* What the task asks:
Write the entries below out again exactly; any picture in them stays out.

(Dataset entries on geometric forms)
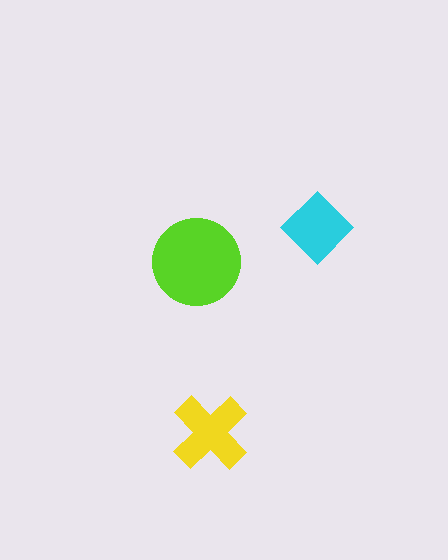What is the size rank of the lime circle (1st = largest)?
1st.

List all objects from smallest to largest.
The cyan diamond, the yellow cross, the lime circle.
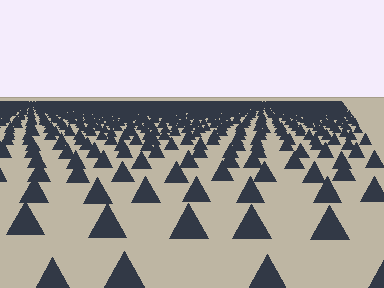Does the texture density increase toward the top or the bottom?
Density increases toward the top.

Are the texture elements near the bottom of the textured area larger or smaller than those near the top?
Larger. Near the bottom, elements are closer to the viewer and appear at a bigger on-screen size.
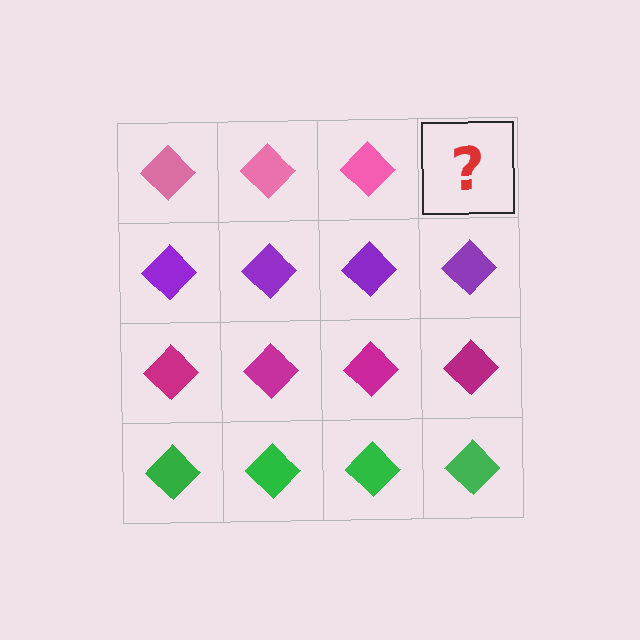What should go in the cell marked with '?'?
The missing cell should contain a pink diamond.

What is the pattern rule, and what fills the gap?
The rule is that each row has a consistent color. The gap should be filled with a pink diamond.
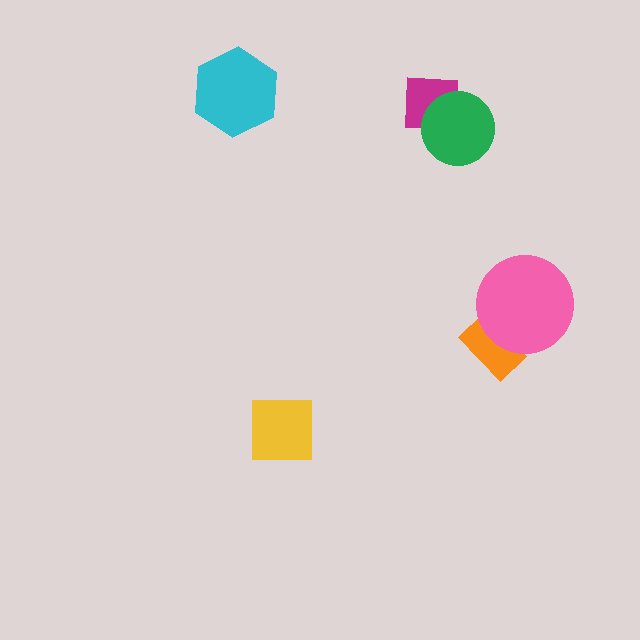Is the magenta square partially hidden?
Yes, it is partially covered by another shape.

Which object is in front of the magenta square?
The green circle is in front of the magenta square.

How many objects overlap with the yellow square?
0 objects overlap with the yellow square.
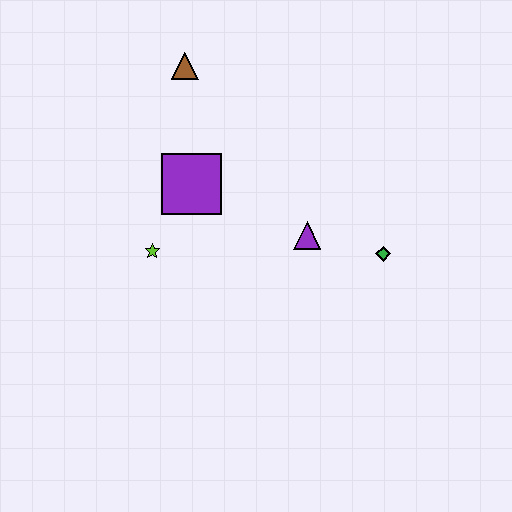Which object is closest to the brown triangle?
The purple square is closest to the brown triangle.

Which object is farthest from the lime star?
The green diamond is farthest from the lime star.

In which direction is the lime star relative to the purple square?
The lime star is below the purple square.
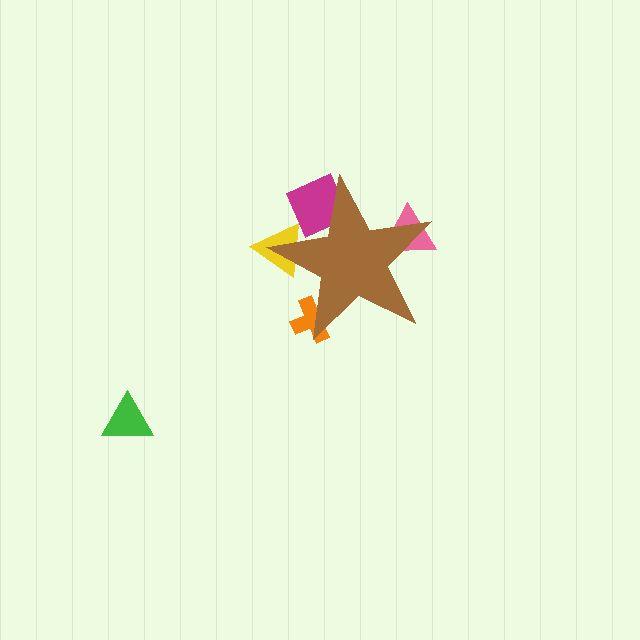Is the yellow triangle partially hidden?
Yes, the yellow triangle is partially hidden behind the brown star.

* Complete response:
What is the size rank of the lime circle (1st = largest)?
1st.

List all objects from smallest to largest.
The cyan diamond, the yellow cross, the lime circle.
Does the texture density increase toward the top or the bottom?
Density increases toward the top.

Are the texture elements near the bottom of the textured area larger or smaller than those near the top?
Larger. Near the bottom, elements are closer to the viewer and appear at a bigger on-screen size.
What should go in the cell marked with '?'?
The missing cell should contain a pink diamond.

What is the pattern rule, and what fills the gap?
The rule is that each row has a consistent color. The gap should be filled with a pink diamond.
Is the magenta square partially hidden?
Yes, it is partially covered by another shape.

Which object is in front of the magenta square?
The green circle is in front of the magenta square.

How many objects overlap with the yellow square?
0 objects overlap with the yellow square.
Which object is closest to the brown triangle?
The purple square is closest to the brown triangle.

Which object is farthest from the lime star?
The green diamond is farthest from the lime star.

In which direction is the lime star relative to the purple square?
The lime star is below the purple square.
Is the yellow triangle partially hidden?
Yes, the yellow triangle is partially hidden behind the brown star.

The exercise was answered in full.